Dataset rows concerning shapes
*****

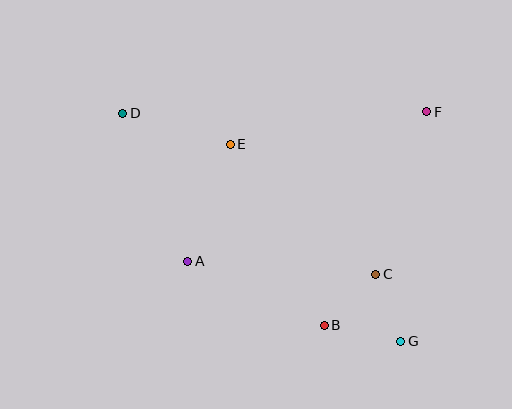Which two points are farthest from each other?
Points D and G are farthest from each other.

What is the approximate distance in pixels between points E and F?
The distance between E and F is approximately 199 pixels.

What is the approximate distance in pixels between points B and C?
The distance between B and C is approximately 73 pixels.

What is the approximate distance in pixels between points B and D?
The distance between B and D is approximately 292 pixels.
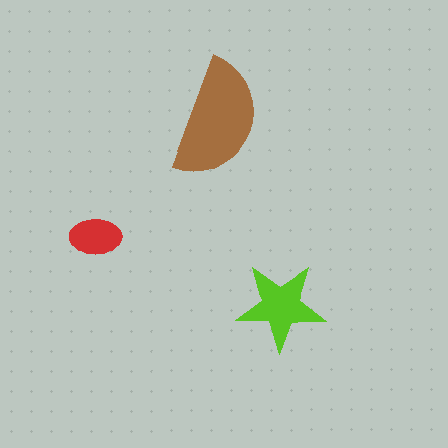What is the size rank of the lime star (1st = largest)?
2nd.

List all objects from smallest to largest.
The red ellipse, the lime star, the brown semicircle.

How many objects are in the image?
There are 3 objects in the image.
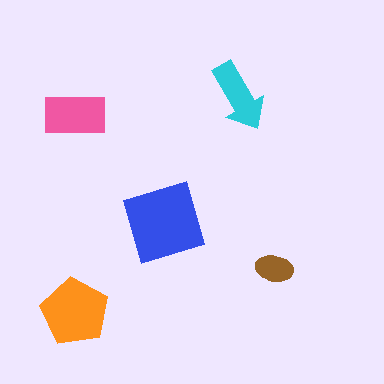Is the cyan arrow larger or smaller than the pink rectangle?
Smaller.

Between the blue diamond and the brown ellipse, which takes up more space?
The blue diamond.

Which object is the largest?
The blue diamond.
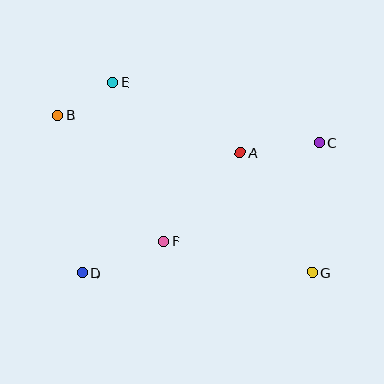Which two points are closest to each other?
Points B and E are closest to each other.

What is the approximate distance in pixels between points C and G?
The distance between C and G is approximately 130 pixels.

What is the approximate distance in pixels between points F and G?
The distance between F and G is approximately 152 pixels.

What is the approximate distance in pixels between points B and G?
The distance between B and G is approximately 299 pixels.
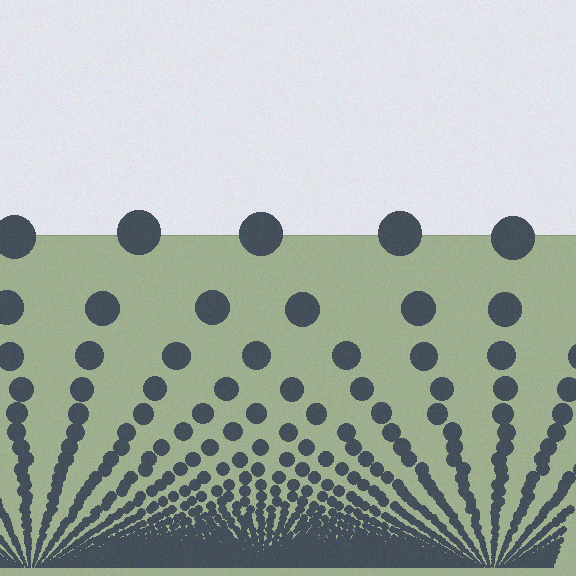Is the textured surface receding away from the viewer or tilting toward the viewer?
The surface appears to tilt toward the viewer. Texture elements get larger and sparser toward the top.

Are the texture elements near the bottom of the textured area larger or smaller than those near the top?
Smaller. The gradient is inverted — elements near the bottom are smaller and denser.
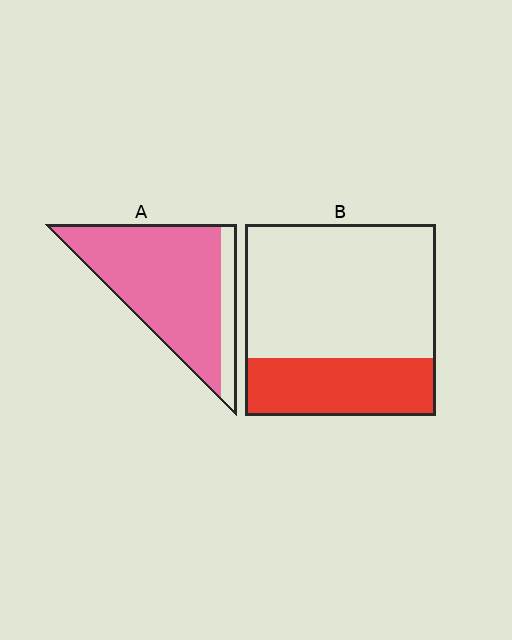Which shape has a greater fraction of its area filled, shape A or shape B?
Shape A.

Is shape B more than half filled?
No.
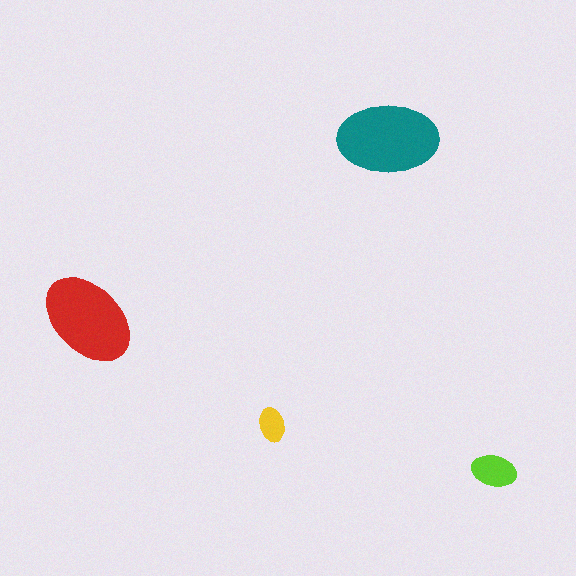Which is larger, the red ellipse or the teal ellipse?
The teal one.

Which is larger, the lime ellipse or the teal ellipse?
The teal one.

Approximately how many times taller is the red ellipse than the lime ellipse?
About 2.5 times taller.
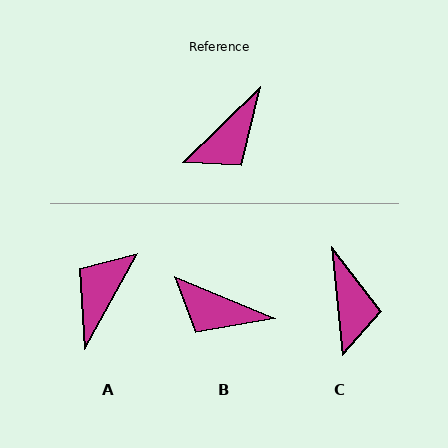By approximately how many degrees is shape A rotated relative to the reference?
Approximately 163 degrees clockwise.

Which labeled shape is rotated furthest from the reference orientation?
A, about 163 degrees away.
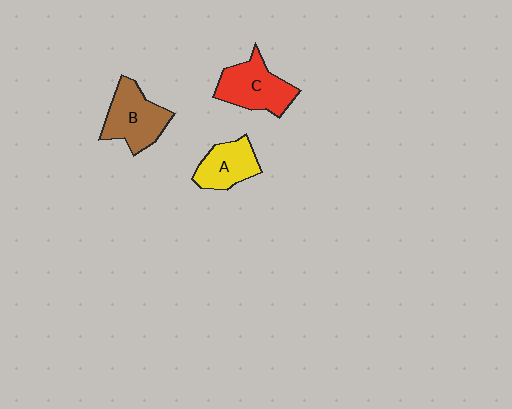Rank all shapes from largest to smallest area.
From largest to smallest: C (red), B (brown), A (yellow).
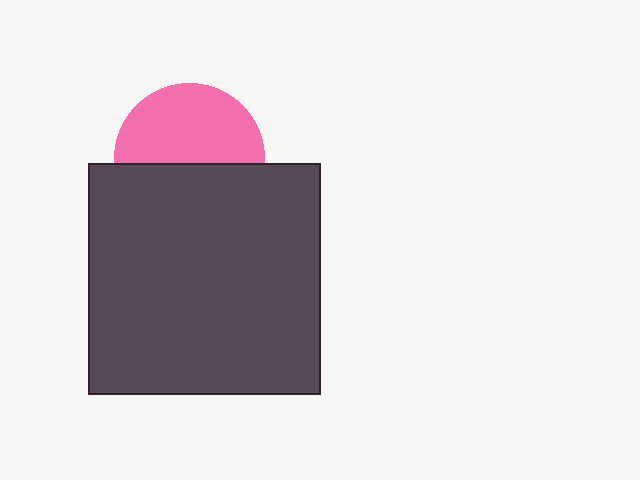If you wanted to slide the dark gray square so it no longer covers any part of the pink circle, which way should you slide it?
Slide it down — that is the most direct way to separate the two shapes.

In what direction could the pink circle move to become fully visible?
The pink circle could move up. That would shift it out from behind the dark gray square entirely.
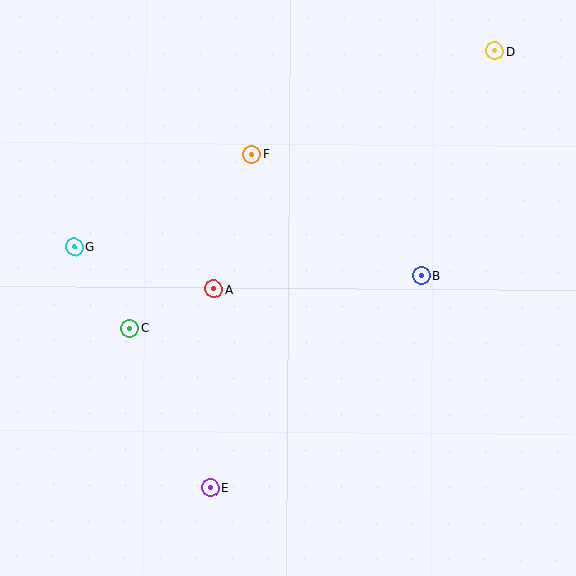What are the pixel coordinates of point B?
Point B is at (421, 276).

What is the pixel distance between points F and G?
The distance between F and G is 200 pixels.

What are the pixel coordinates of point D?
Point D is at (494, 51).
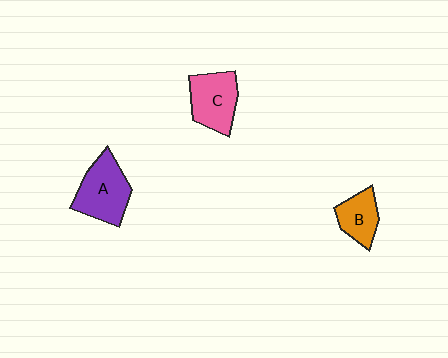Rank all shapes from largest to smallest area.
From largest to smallest: A (purple), C (pink), B (orange).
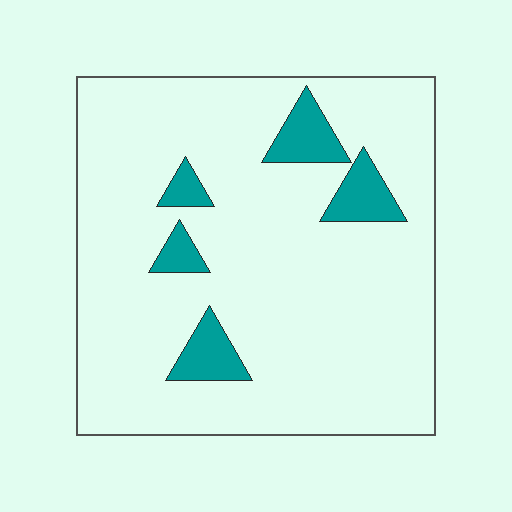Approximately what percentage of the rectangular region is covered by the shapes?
Approximately 10%.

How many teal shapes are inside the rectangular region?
5.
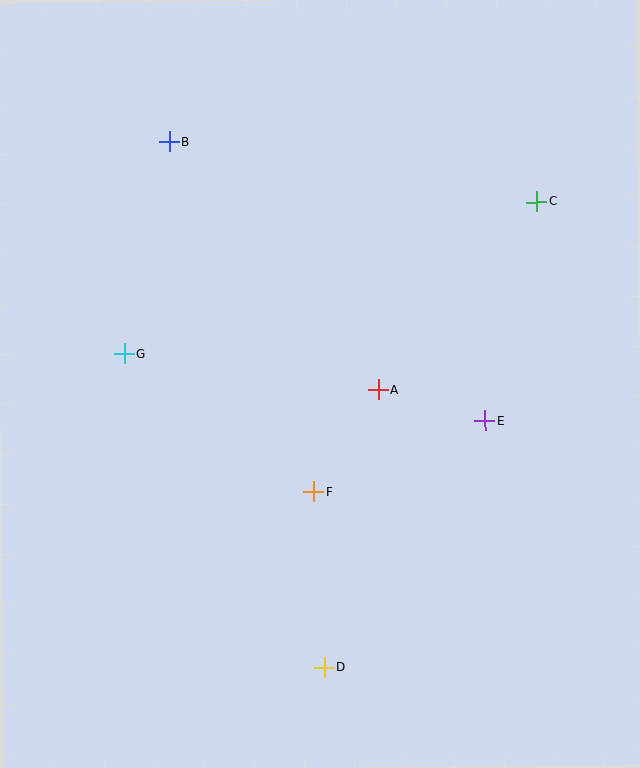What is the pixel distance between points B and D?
The distance between B and D is 548 pixels.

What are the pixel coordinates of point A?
Point A is at (379, 390).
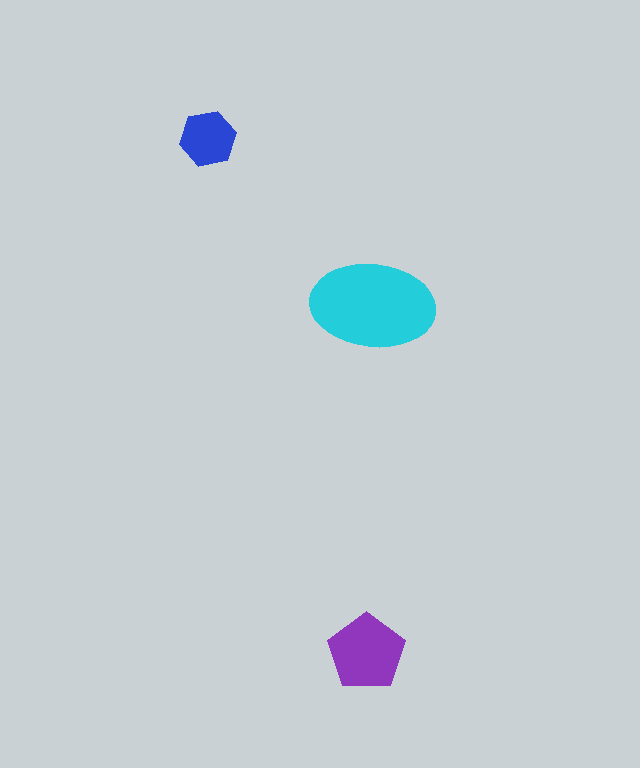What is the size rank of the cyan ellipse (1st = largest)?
1st.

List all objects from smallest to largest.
The blue hexagon, the purple pentagon, the cyan ellipse.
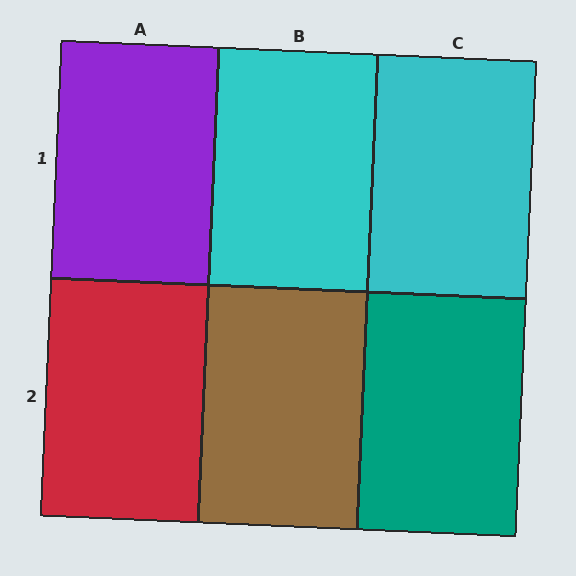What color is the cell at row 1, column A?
Purple.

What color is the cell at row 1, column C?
Cyan.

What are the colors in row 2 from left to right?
Red, brown, teal.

*****

# [WORK REQUIRED]
Write the entries above out again exactly, but not the pictures.

# [EXERCISE SOLUTION]
Which two points are farthest from each other?
Points D and G are farthest from each other.

What is the approximate distance in pixels between points E and F?
The distance between E and F is approximately 199 pixels.

What is the approximate distance in pixels between points B and C?
The distance between B and C is approximately 73 pixels.

What is the approximate distance in pixels between points B and D?
The distance between B and D is approximately 292 pixels.
What is the size rank of the lime star (1st = largest)?
2nd.

List all objects from smallest to largest.
The red ellipse, the lime star, the brown semicircle.

How many objects are in the image?
There are 3 objects in the image.
Is the cyan arrow larger or smaller than the pink rectangle?
Smaller.

Between the blue diamond and the brown ellipse, which takes up more space?
The blue diamond.

Which object is the largest?
The blue diamond.
Which two points are closest to each other?
Points B and E are closest to each other.

What is the approximate distance in pixels between points C and G?
The distance between C and G is approximately 130 pixels.

What is the approximate distance in pixels between points F and G?
The distance between F and G is approximately 152 pixels.

What is the approximate distance in pixels between points B and G?
The distance between B and G is approximately 299 pixels.
Is the textured surface receding away from the viewer or tilting toward the viewer?
The surface appears to tilt toward the viewer. Texture elements get larger and sparser toward the top.

Are the texture elements near the bottom of the textured area larger or smaller than those near the top?
Smaller. The gradient is inverted — elements near the bottom are smaller and denser.
Which shape has a greater fraction of its area filled, shape A or shape B?
Shape A.

Is shape B more than half filled?
No.
Which is larger, the red ellipse or the teal ellipse?
The teal one.

Which is larger, the lime ellipse or the teal ellipse?
The teal one.

Approximately how many times taller is the red ellipse than the lime ellipse?
About 2.5 times taller.
By approximately how many degrees is shape A rotated relative to the reference?
Approximately 163 degrees clockwise.

Which labeled shape is rotated furthest from the reference orientation?
A, about 163 degrees away.
Rank all shapes from largest to smallest area.
From largest to smallest: C (red), B (brown), A (yellow).
If you wanted to slide the dark gray square so it no longer covers any part of the pink circle, which way should you slide it?
Slide it down — that is the most direct way to separate the two shapes.

In what direction could the pink circle move to become fully visible?
The pink circle could move up. That would shift it out from behind the dark gray square entirely.
What are the pixel coordinates of point B?
Point B is at (421, 276).

What is the pixel distance between points F and G?
The distance between F and G is 200 pixels.

What are the pixel coordinates of point D?
Point D is at (494, 51).
Rank all shapes from largest to smallest area.
From largest to smallest: A (purple), C (pink), B (orange).
Approximately what percentage of the rectangular region is covered by the shapes?
Approximately 10%.

How many teal shapes are inside the rectangular region?
5.
What is the pixel distance between points B and D?
The distance between B and D is 548 pixels.

What are the pixel coordinates of point A?
Point A is at (379, 390).
What is the size rank of the cyan ellipse (1st = largest)?
1st.

List all objects from smallest to largest.
The blue hexagon, the purple pentagon, the cyan ellipse.
What color is the cell at row 1, column A?
Purple.

What color is the cell at row 1, column C?
Cyan.

What are the colors in row 2 from left to right?
Red, brown, teal.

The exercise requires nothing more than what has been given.